▶ [Exercise goal]:
Don't copy the pictures; return every other part of the records exactly.

▶ [Exercise material]:

......

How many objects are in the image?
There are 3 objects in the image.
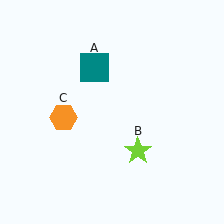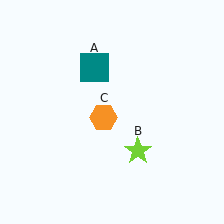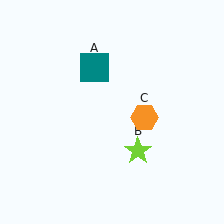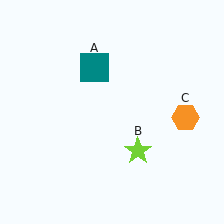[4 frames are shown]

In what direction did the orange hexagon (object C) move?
The orange hexagon (object C) moved right.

......

▶ [Full response]:
How many objects are in the image?
There are 3 objects in the image.
[4 frames are shown]

In what direction did the orange hexagon (object C) move?
The orange hexagon (object C) moved right.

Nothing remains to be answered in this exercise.